(Your task): Set aside the pictures and output only the lines from the one containing "Which region contains the purple square?" up to and including the one containing "[Two images are shown]".

(Materials provided):
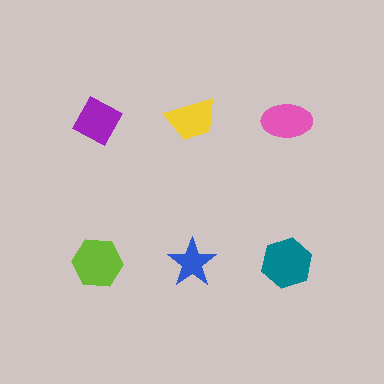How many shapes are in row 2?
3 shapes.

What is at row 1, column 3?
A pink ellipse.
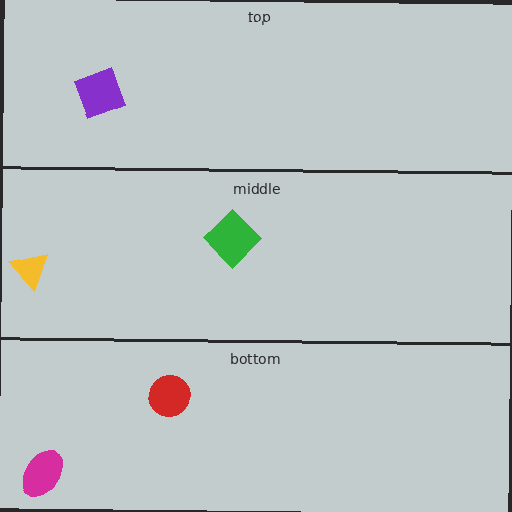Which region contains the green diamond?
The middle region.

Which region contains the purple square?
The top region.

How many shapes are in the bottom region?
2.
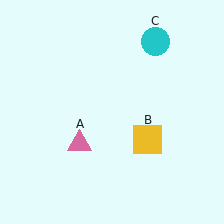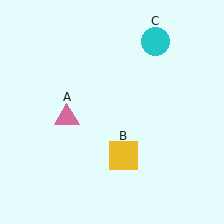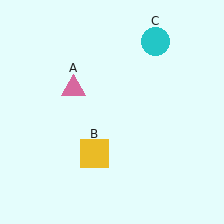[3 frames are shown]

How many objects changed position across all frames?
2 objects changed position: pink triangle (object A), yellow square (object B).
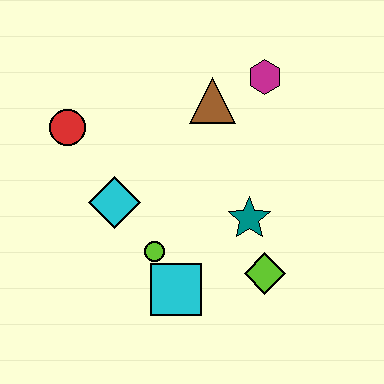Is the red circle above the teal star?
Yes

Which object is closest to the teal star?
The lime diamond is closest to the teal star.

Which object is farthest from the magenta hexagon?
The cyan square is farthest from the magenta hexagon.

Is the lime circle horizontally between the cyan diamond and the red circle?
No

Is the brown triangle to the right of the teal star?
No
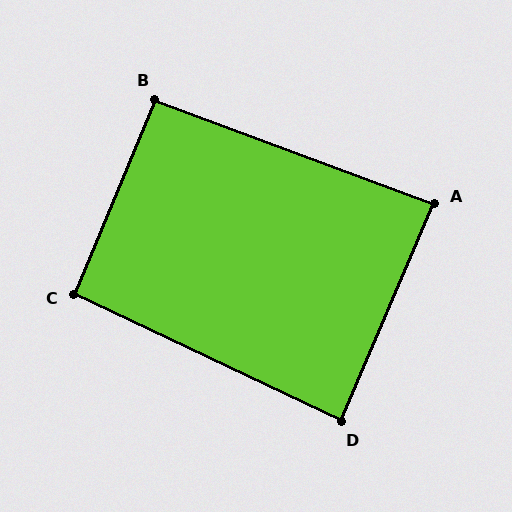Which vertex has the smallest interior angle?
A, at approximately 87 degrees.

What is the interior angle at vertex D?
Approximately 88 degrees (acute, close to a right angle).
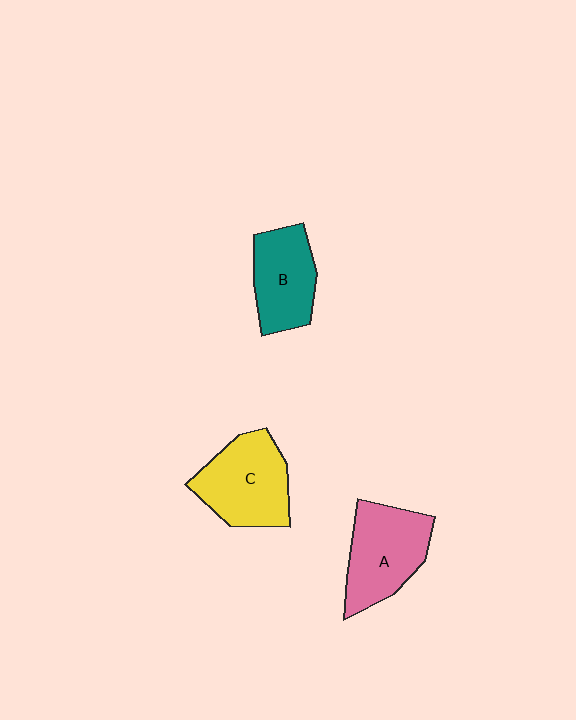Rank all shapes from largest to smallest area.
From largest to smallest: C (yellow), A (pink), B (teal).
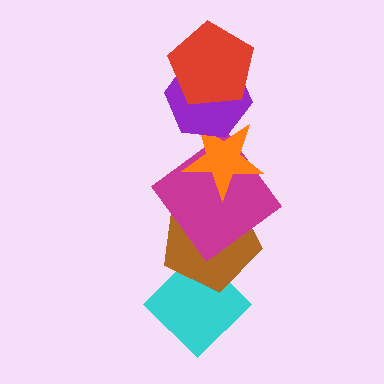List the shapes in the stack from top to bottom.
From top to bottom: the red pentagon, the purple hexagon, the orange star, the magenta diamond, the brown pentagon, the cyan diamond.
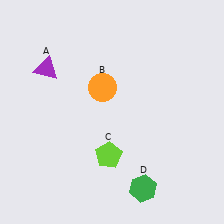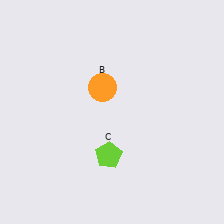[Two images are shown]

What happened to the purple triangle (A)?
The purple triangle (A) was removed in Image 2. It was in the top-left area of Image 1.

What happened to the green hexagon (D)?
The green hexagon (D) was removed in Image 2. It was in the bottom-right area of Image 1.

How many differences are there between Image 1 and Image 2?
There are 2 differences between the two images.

...

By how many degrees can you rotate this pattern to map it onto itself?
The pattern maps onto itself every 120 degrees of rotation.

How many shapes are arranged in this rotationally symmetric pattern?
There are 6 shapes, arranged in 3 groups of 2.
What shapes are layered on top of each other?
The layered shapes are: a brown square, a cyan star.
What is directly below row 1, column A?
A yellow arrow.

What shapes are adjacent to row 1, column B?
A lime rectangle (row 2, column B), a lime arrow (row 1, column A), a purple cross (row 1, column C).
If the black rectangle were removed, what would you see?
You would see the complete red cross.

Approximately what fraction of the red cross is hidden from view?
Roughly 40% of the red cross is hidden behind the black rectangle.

(Result of the task):
Which region contains the purple square?
The top region.

How many shapes are in the bottom region?
2.
[3 frames are shown]

How many objects changed position across all frames?
2 objects changed position: pink triangle (object A), yellow square (object B).
Is the red circle above the teal star?
Yes

Which object is closest to the teal star?
The lime diamond is closest to the teal star.

Which object is farthest from the magenta hexagon?
The cyan square is farthest from the magenta hexagon.

Is the lime circle horizontally between the cyan diamond and the red circle?
No

Is the brown triangle to the right of the teal star?
No
Which vertex has the smallest interior angle?
A, at approximately 87 degrees.

What is the interior angle at vertex D?
Approximately 88 degrees (acute, close to a right angle).
Rank all shapes from largest to smallest area.
From largest to smallest: C (yellow), A (pink), B (teal).
List the shapes in the stack from top to bottom.
From top to bottom: the red pentagon, the purple hexagon, the orange star, the magenta diamond, the brown pentagon, the cyan diamond.
[Two images are shown]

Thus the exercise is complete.